#### EXERCISE OBJECTIVE:
Any pictures in the records below should be skipped; write out everything else exactly.

#### RECORD EXTRACTS:
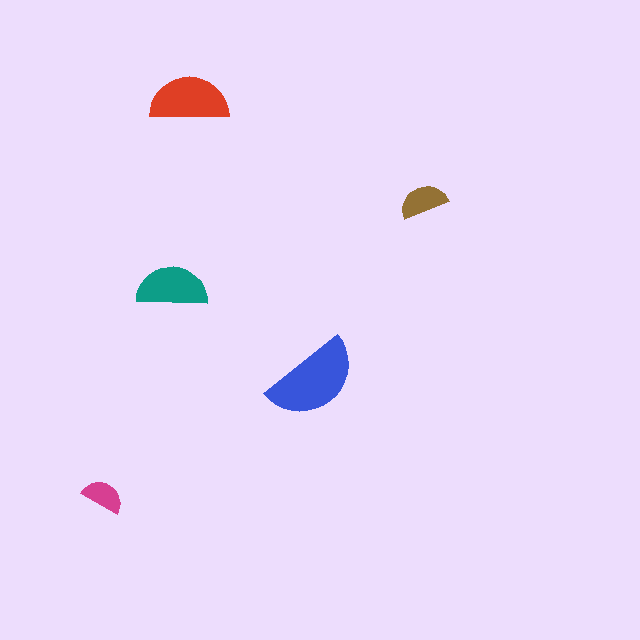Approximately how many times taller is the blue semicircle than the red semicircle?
About 2 times taller.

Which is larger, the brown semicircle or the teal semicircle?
The teal one.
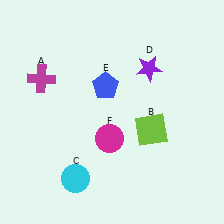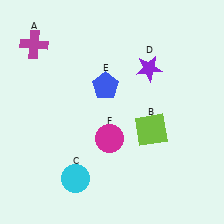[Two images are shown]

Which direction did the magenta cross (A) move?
The magenta cross (A) moved up.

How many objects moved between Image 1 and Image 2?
1 object moved between the two images.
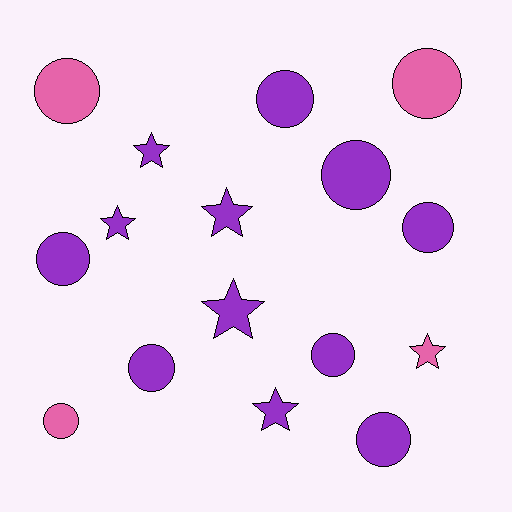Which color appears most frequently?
Purple, with 12 objects.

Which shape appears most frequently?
Circle, with 10 objects.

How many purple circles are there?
There are 7 purple circles.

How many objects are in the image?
There are 16 objects.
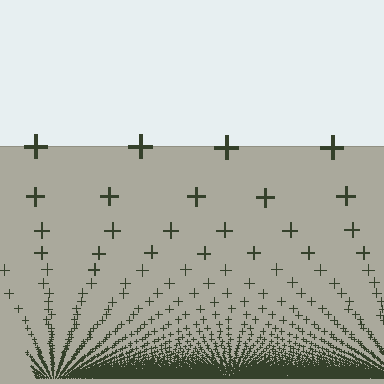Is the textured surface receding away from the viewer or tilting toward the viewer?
The surface appears to tilt toward the viewer. Texture elements get larger and sparser toward the top.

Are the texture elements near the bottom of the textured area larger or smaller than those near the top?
Smaller. The gradient is inverted — elements near the bottom are smaller and denser.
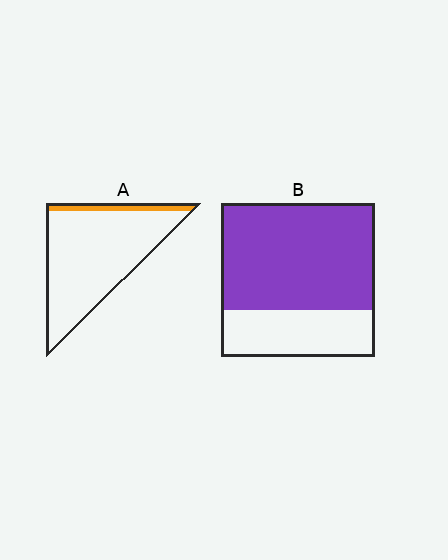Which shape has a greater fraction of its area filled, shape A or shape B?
Shape B.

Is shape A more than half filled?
No.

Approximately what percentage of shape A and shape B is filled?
A is approximately 10% and B is approximately 70%.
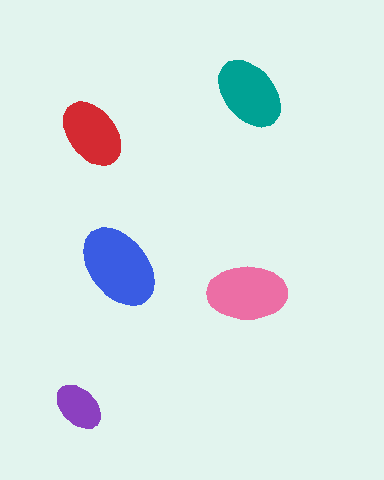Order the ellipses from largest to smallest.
the blue one, the pink one, the teal one, the red one, the purple one.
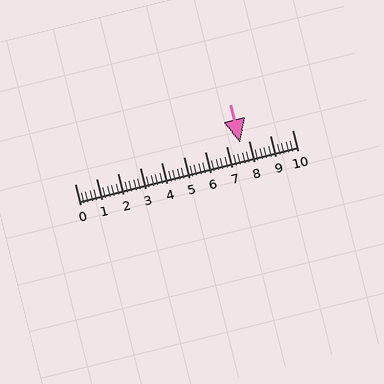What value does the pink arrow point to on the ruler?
The pink arrow points to approximately 7.6.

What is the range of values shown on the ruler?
The ruler shows values from 0 to 10.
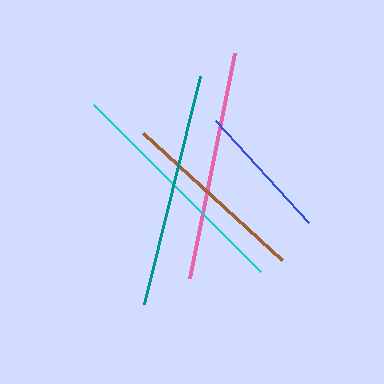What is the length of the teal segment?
The teal segment is approximately 234 pixels long.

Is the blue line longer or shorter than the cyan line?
The cyan line is longer than the blue line.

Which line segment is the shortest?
The blue line is the shortest at approximately 139 pixels.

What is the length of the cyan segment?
The cyan segment is approximately 237 pixels long.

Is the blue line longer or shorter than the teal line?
The teal line is longer than the blue line.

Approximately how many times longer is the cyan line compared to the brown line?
The cyan line is approximately 1.3 times the length of the brown line.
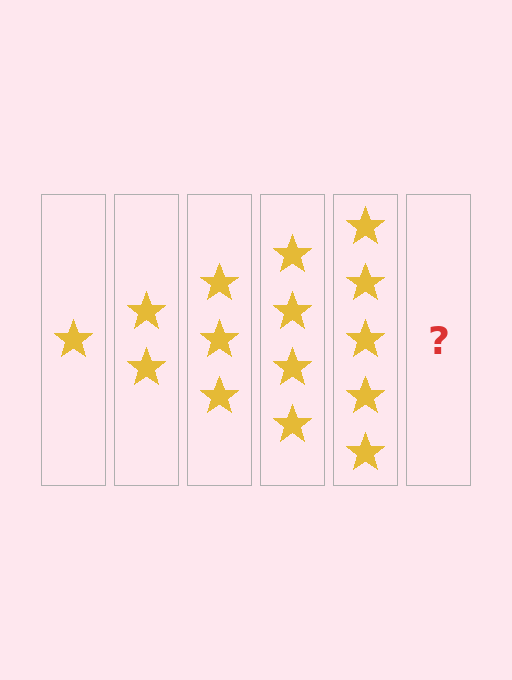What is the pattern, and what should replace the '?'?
The pattern is that each step adds one more star. The '?' should be 6 stars.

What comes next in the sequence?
The next element should be 6 stars.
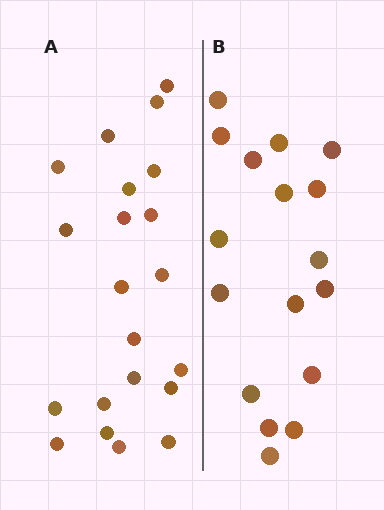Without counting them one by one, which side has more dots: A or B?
Region A (the left region) has more dots.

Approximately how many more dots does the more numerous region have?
Region A has about 4 more dots than region B.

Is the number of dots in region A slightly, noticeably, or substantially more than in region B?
Region A has only slightly more — the two regions are fairly close. The ratio is roughly 1.2 to 1.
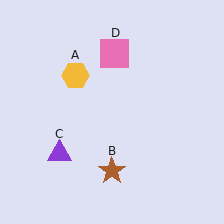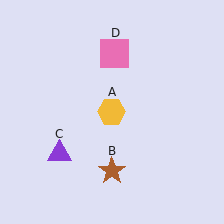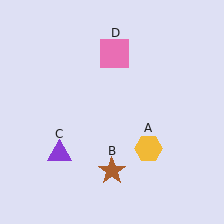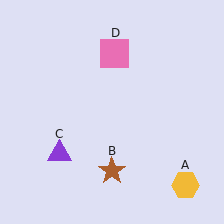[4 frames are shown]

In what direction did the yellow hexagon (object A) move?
The yellow hexagon (object A) moved down and to the right.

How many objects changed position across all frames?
1 object changed position: yellow hexagon (object A).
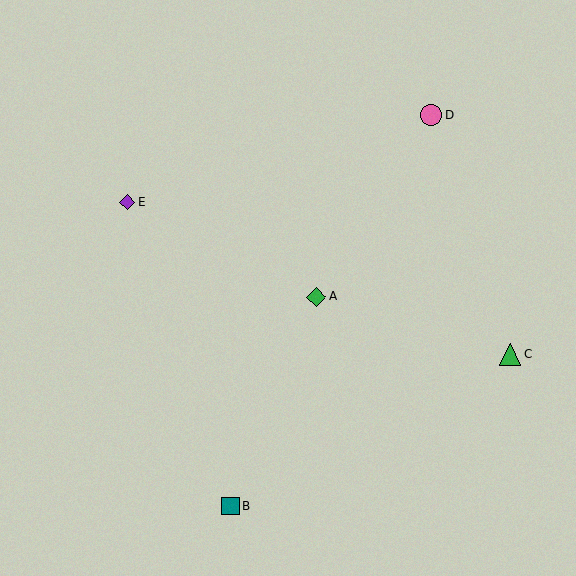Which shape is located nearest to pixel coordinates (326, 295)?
The green diamond (labeled A) at (316, 297) is nearest to that location.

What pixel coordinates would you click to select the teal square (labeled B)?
Click at (230, 506) to select the teal square B.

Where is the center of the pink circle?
The center of the pink circle is at (431, 115).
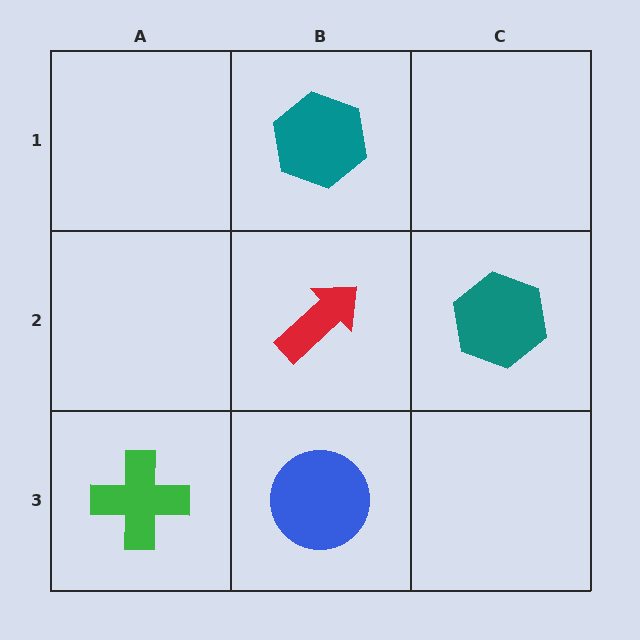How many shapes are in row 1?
1 shape.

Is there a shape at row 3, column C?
No, that cell is empty.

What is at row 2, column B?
A red arrow.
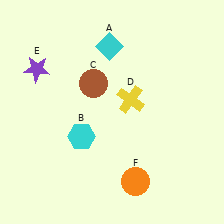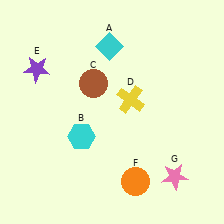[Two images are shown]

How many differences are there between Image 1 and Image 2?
There is 1 difference between the two images.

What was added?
A pink star (G) was added in Image 2.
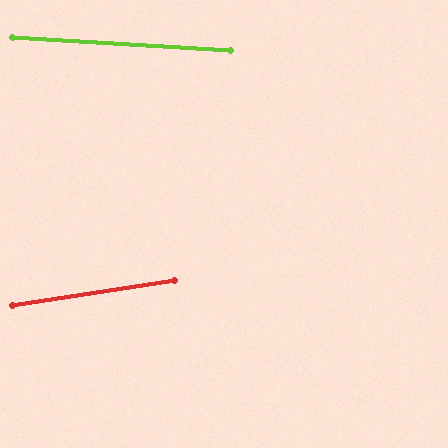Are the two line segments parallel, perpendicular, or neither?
Neither parallel nor perpendicular — they differ by about 12°.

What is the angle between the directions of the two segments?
Approximately 12 degrees.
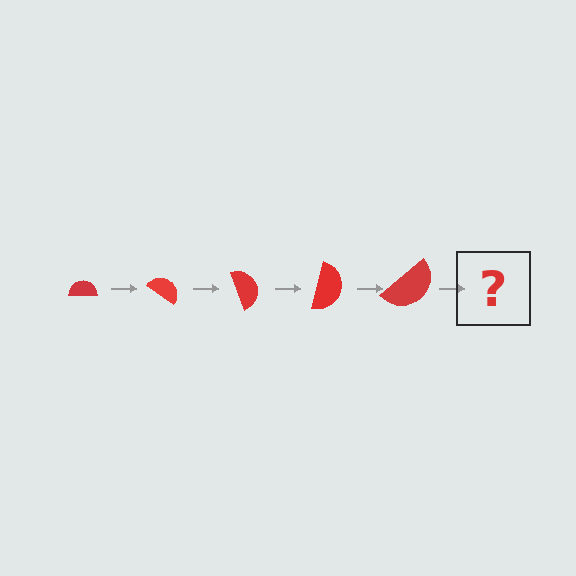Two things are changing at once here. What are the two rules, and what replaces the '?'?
The two rules are that the semicircle grows larger each step and it rotates 35 degrees clockwise each step. The '?' should be a semicircle, larger than the previous one and rotated 175 degrees clockwise from the start.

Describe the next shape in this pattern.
It should be a semicircle, larger than the previous one and rotated 175 degrees clockwise from the start.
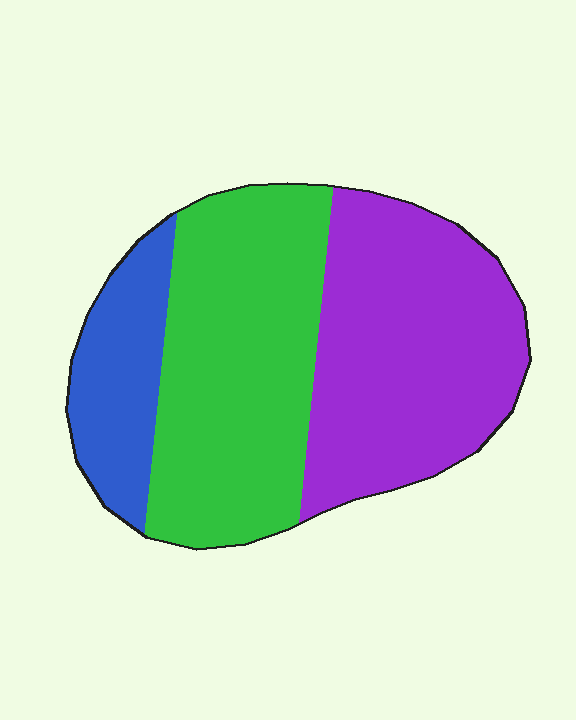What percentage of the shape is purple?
Purple takes up about two fifths (2/5) of the shape.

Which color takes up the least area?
Blue, at roughly 15%.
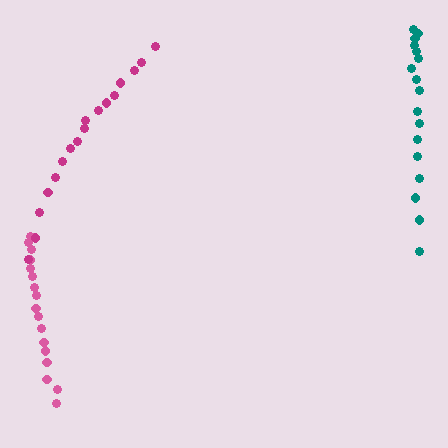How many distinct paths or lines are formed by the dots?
There are 3 distinct paths.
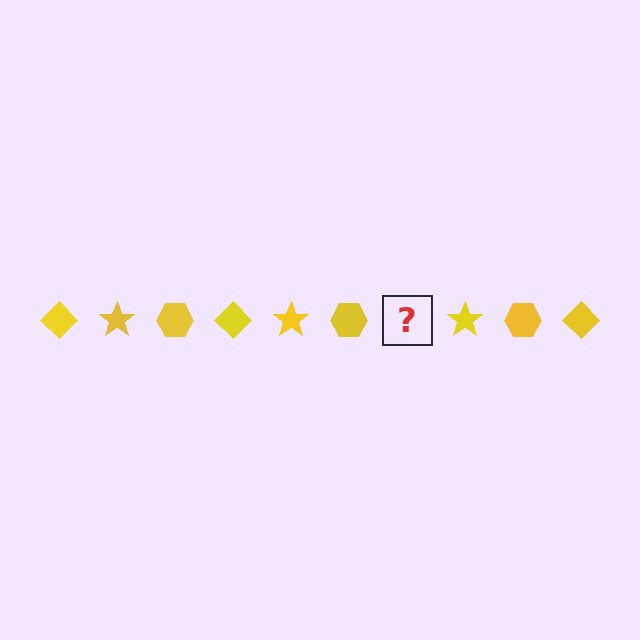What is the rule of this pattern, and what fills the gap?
The rule is that the pattern cycles through diamond, star, hexagon shapes in yellow. The gap should be filled with a yellow diamond.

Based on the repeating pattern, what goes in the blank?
The blank should be a yellow diamond.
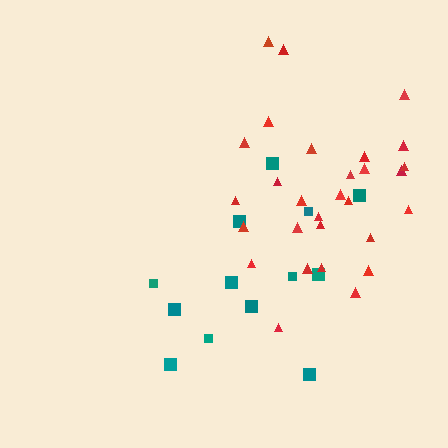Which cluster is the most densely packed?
Red.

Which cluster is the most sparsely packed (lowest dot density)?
Teal.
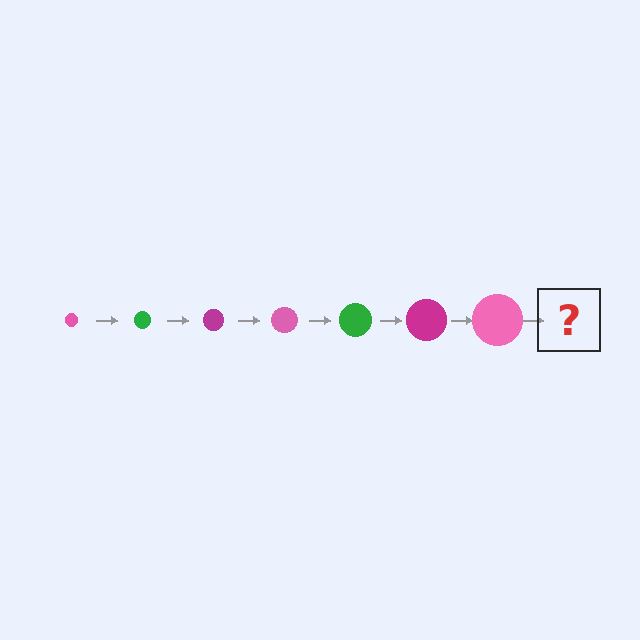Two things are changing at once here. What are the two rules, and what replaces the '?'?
The two rules are that the circle grows larger each step and the color cycles through pink, green, and magenta. The '?' should be a green circle, larger than the previous one.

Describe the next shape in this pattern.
It should be a green circle, larger than the previous one.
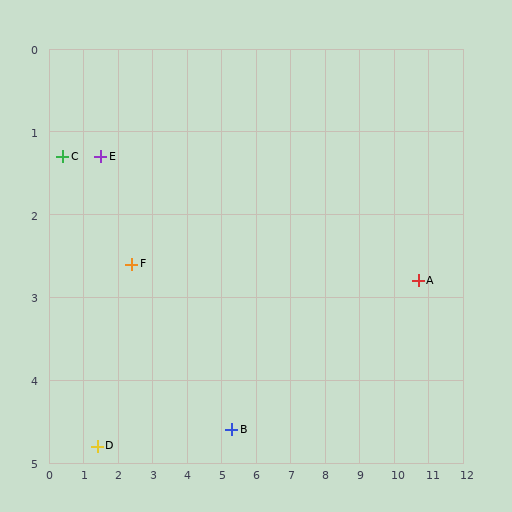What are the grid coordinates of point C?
Point C is at approximately (0.4, 1.3).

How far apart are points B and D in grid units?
Points B and D are about 3.9 grid units apart.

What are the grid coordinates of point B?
Point B is at approximately (5.3, 4.6).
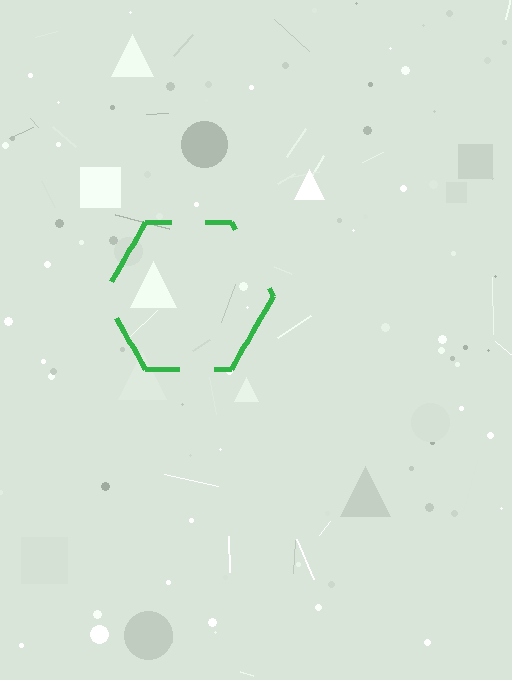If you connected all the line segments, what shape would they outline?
They would outline a hexagon.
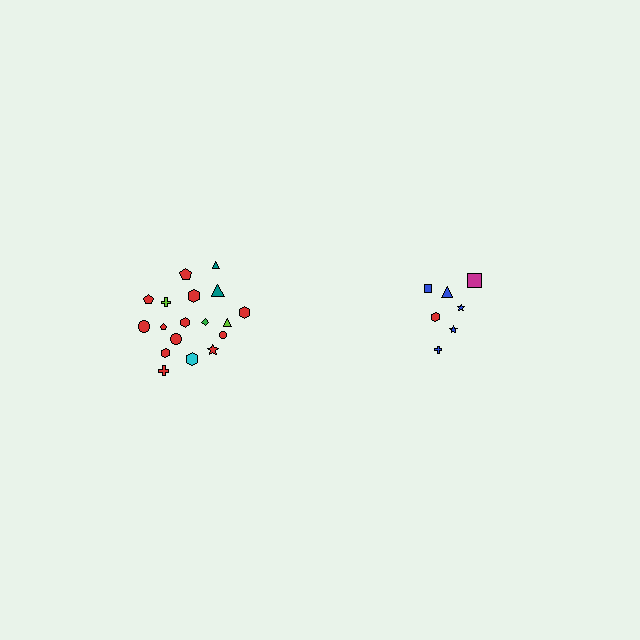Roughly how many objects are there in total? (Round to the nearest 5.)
Roughly 25 objects in total.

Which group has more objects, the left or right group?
The left group.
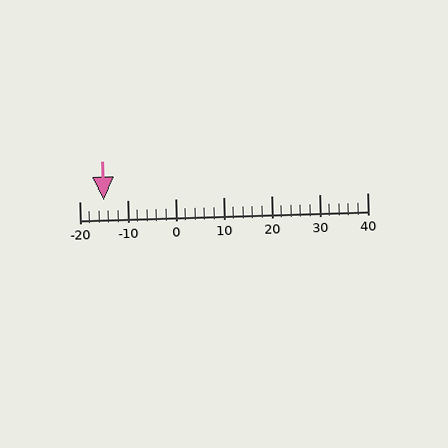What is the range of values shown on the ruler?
The ruler shows values from -20 to 40.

#### RESULT:
Approximately how many times taller is the blue semicircle than the red semicircle?
About 2 times taller.

Which is larger, the brown semicircle or the teal semicircle?
The teal one.
[Two images are shown]

Which direction did the magenta cross (A) move?
The magenta cross (A) moved up.

How many objects moved between Image 1 and Image 2?
1 object moved between the two images.
Which color appears most frequently?
Purple, with 12 objects.

Which shape appears most frequently?
Circle, with 10 objects.

How many purple circles are there?
There are 7 purple circles.

How many objects are in the image?
There are 16 objects.
Is the textured surface receding away from the viewer or tilting toward the viewer?
The surface appears to tilt toward the viewer. Texture elements get larger and sparser toward the top.

Are the texture elements near the bottom of the textured area larger or smaller than those near the top?
Smaller. The gradient is inverted — elements near the bottom are smaller and denser.
Which shape has a greater fraction of its area filled, shape A or shape B?
Shape B.

Is shape A more than half filled?
No.

Approximately what percentage of shape A and shape B is filled?
A is approximately 10% and B is approximately 70%.
Order the ellipses from largest to smallest.
the blue one, the pink one, the teal one, the red one, the purple one.
What value does the pink arrow point to on the ruler?
The pink arrow points to approximately 7.6.

What is the range of values shown on the ruler?
The ruler shows values from 0 to 10.
What is the length of the teal segment?
The teal segment is approximately 234 pixels long.

Is the blue line longer or shorter than the cyan line?
The cyan line is longer than the blue line.

Which line segment is the shortest?
The blue line is the shortest at approximately 139 pixels.

What is the length of the cyan segment?
The cyan segment is approximately 237 pixels long.

Is the blue line longer or shorter than the teal line?
The teal line is longer than the blue line.

Approximately how many times longer is the cyan line compared to the brown line?
The cyan line is approximately 1.3 times the length of the brown line.
What is the pattern, and what should replace the '?'?
The pattern is that each step adds one more star. The '?' should be 6 stars.

What comes next in the sequence?
The next element should be 6 stars.
Without counting them one by one, which side has more dots: A or B?
Region A (the left region) has more dots.

Approximately how many more dots does the more numerous region have?
Region A has about 4 more dots than region B.

Is the number of dots in region A slightly, noticeably, or substantially more than in region B?
Region A has only slightly more — the two regions are fairly close. The ratio is roughly 1.2 to 1.
[4 frames are shown]

In what direction did the yellow hexagon (object A) move?
The yellow hexagon (object A) moved down and to the right.

How many objects changed position across all frames?
1 object changed position: yellow hexagon (object A).
Which shape is located nearest to pixel coordinates (326, 295)?
The green diamond (labeled A) at (316, 297) is nearest to that location.

What pixel coordinates would you click to select the teal square (labeled B)?
Click at (230, 506) to select the teal square B.

Where is the center of the pink circle?
The center of the pink circle is at (431, 115).
How many shapes are in row 1?
1 shape.

Is there a shape at row 3, column C?
No, that cell is empty.

What is at row 2, column B?
A red arrow.
[Two images are shown]

How many differences are there between Image 1 and Image 2?
There is 1 difference between the two images.

What was added?
A pink star (G) was added in Image 2.
Are the two line segments parallel, perpendicular, or neither?
Neither parallel nor perpendicular — they differ by about 12°.

What is the angle between the directions of the two segments?
Approximately 12 degrees.
Two things are changing at once here. What are the two rules, and what replaces the '?'?
The two rules are that the semicircle grows larger each step and it rotates 35 degrees clockwise each step. The '?' should be a semicircle, larger than the previous one and rotated 175 degrees clockwise from the start.

Describe the next shape in this pattern.
It should be a semicircle, larger than the previous one and rotated 175 degrees clockwise from the start.
What percentage of the shape is purple?
Purple takes up about two fifths (2/5) of the shape.

Which color takes up the least area?
Blue, at roughly 15%.
How many distinct paths or lines are formed by the dots?
There are 3 distinct paths.
What is the rule of this pattern, and what fills the gap?
The rule is that the pattern cycles through diamond, star, hexagon shapes in yellow. The gap should be filled with a yellow diamond.

Based on the repeating pattern, what goes in the blank?
The blank should be a yellow diamond.
Which cluster is the most densely packed?
Red.

Which cluster is the most sparsely packed (lowest dot density)?
Teal.
Two things are changing at once here. What are the two rules, and what replaces the '?'?
The two rules are that the circle grows larger each step and the color cycles through pink, green, and magenta. The '?' should be a green circle, larger than the previous one.

Describe the next shape in this pattern.
It should be a green circle, larger than the previous one.
What are the grid coordinates of point C?
Point C is at approximately (0.4, 1.3).

How far apart are points B and D in grid units?
Points B and D are about 3.9 grid units apart.

What are the grid coordinates of point B?
Point B is at approximately (5.3, 4.6).
If you connected all the line segments, what shape would they outline?
They would outline a hexagon.
Roughly how many objects are there in total? (Round to the nearest 5.)
Roughly 25 objects in total.

Which group has more objects, the left or right group?
The left group.
What is the range of values shown on the ruler?
The ruler shows values from -20 to 40.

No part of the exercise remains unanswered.